> GIVEN RECORDS
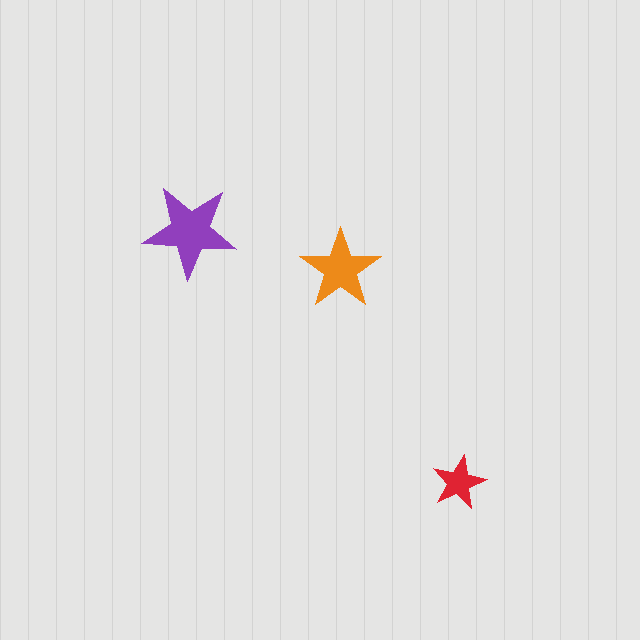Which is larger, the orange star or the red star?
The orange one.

---

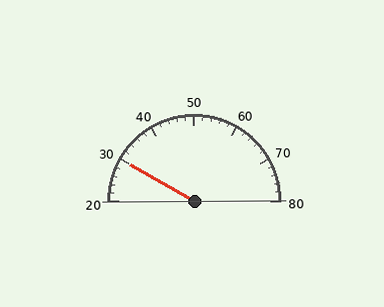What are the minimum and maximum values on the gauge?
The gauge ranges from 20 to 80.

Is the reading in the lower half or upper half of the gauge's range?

> DIRECTIONS
Omit all pictures, and reproduce exactly the lines from the one holding "What are the" through the one holding "Is the reading", both included.

> REPLY TO THE EXERCISE
What are the minimum and maximum values on the gauge?
The gauge ranges from 20 to 80.

Is the reading in the lower half or upper half of the gauge's range?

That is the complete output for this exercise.